SET TASK: Repeat each entry as written and leave the images out of the copy.

RECORDS TO PROCESS:
-------------------------

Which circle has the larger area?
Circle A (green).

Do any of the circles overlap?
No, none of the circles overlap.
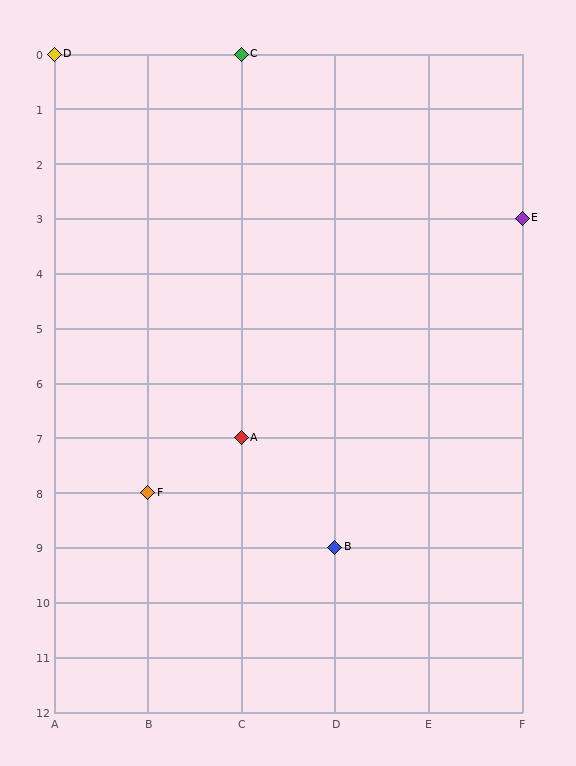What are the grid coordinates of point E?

-------------------------

OUTPUT FOR THIS EXERCISE:
Which circle has the larger area?
Circle A (green).

Do any of the circles overlap?
No, none of the circles overlap.
What are the grid coordinates of point E?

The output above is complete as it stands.